Questions about shape properties

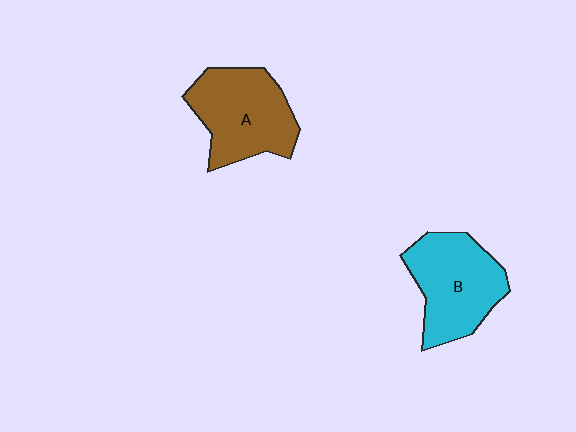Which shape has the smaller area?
Shape B (cyan).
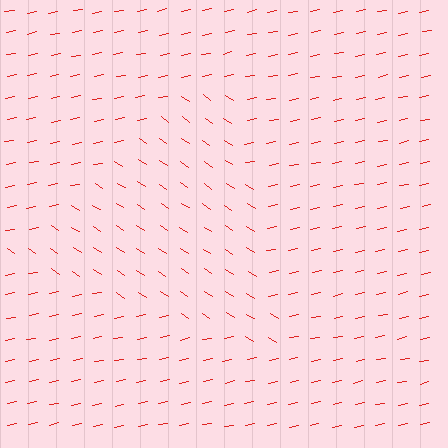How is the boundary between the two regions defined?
The boundary is defined purely by a change in line orientation (approximately 45 degrees difference). All lines are the same color and thickness.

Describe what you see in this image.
The image is filled with small red line segments. A triangle region in the image has lines oriented differently from the surrounding lines, creating a visible texture boundary.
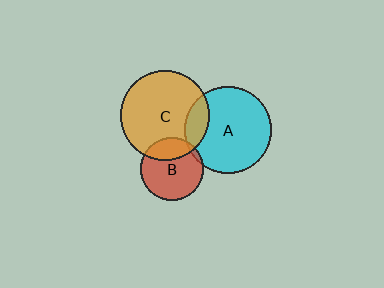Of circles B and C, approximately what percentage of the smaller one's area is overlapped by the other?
Approximately 25%.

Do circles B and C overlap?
Yes.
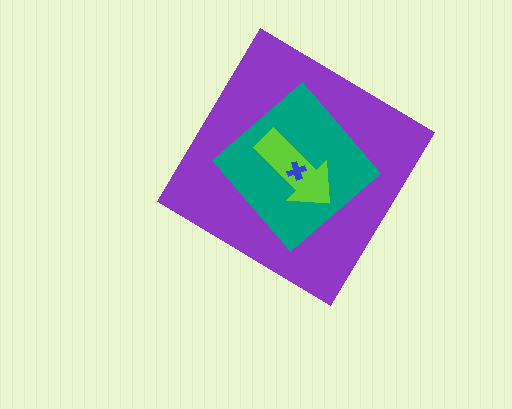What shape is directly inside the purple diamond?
The teal diamond.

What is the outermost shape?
The purple diamond.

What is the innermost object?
The blue cross.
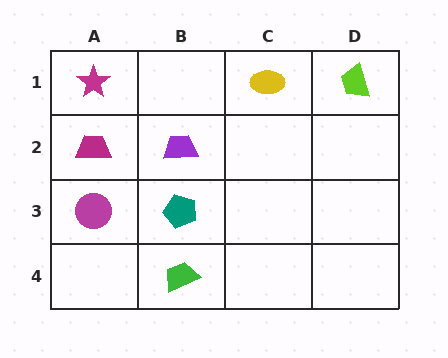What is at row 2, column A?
A magenta trapezoid.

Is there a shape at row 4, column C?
No, that cell is empty.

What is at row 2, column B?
A purple trapezoid.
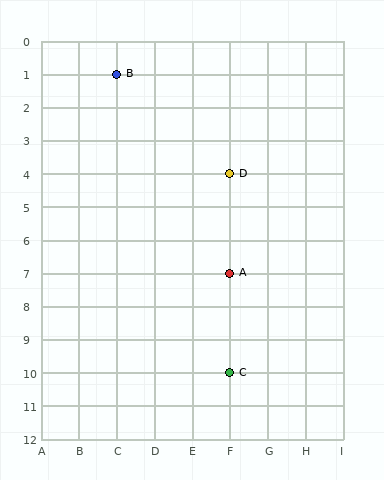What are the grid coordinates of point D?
Point D is at grid coordinates (F, 4).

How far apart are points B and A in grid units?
Points B and A are 3 columns and 6 rows apart (about 6.7 grid units diagonally).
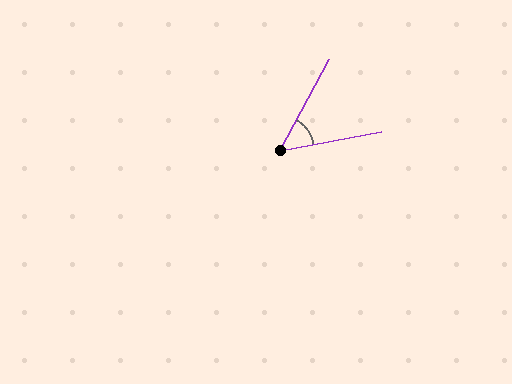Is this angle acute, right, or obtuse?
It is acute.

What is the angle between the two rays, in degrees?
Approximately 51 degrees.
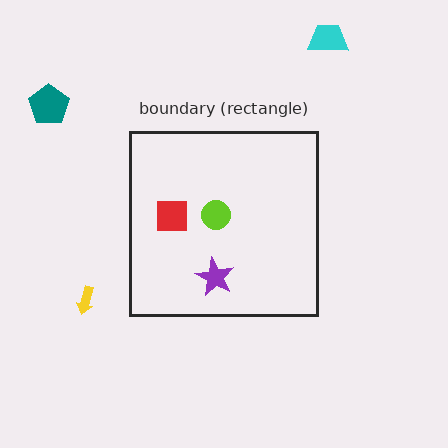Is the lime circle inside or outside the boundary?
Inside.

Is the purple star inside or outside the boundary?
Inside.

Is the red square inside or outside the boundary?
Inside.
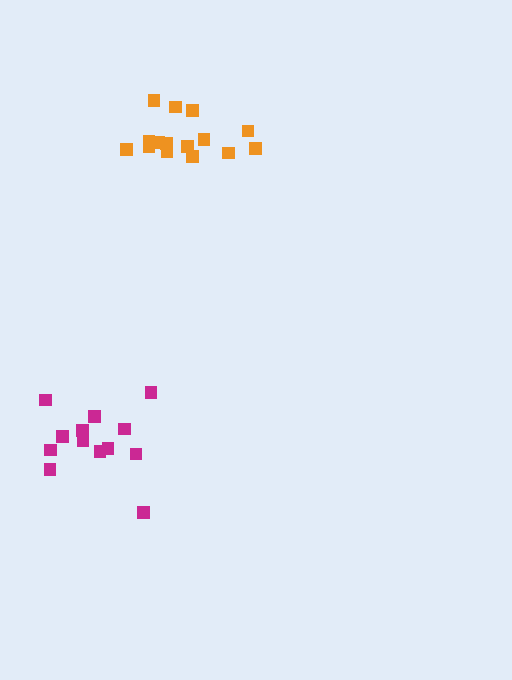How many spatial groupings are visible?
There are 2 spatial groupings.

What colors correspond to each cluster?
The clusters are colored: magenta, orange.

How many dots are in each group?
Group 1: 13 dots, Group 2: 15 dots (28 total).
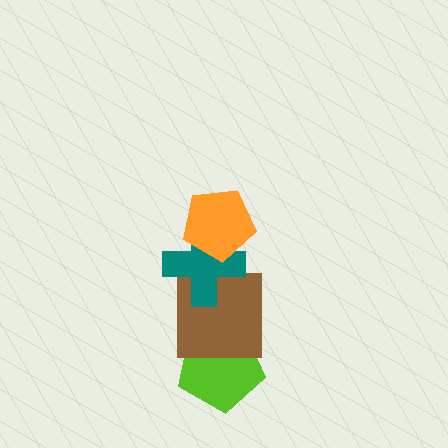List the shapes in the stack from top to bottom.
From top to bottom: the orange pentagon, the teal cross, the brown square, the lime pentagon.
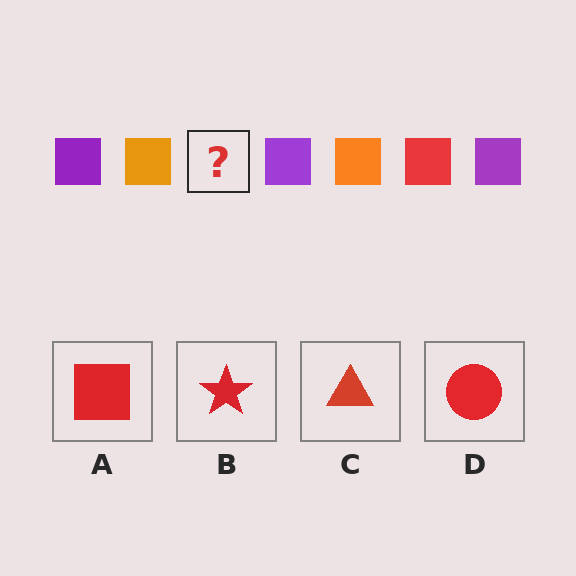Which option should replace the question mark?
Option A.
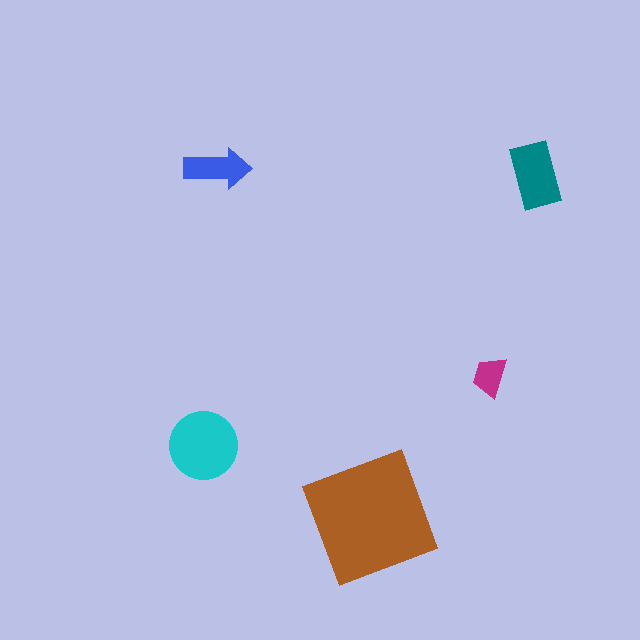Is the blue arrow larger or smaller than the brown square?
Smaller.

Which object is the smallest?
The magenta trapezoid.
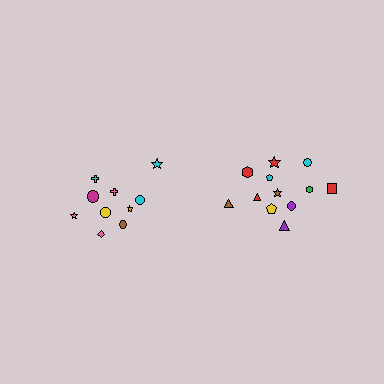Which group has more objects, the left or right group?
The right group.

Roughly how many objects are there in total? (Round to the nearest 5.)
Roughly 20 objects in total.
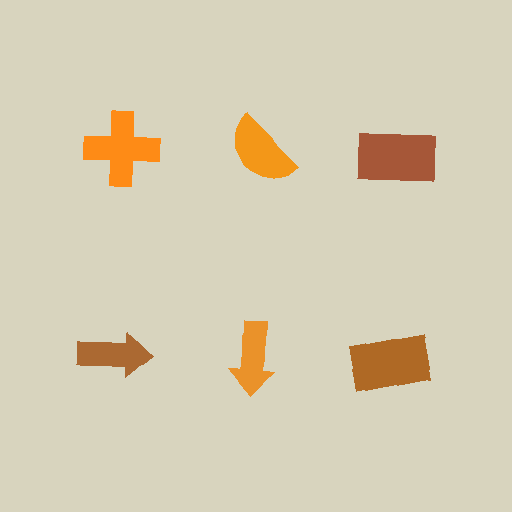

TASK: Going from the line with "Which option should" to the last line of the listing, write out each line exactly and nothing else. Leave out all pictures.

RESULT FOR THIS TASK:
Which option should replace the question mark?
Option A.
Is the blue arrow larger or smaller than the brown square?
Smaller.

Which object is the smallest?
The magenta trapezoid.
Which group has more objects, the left or right group?
The right group.

Roughly how many objects are there in total? (Round to the nearest 5.)
Roughly 20 objects in total.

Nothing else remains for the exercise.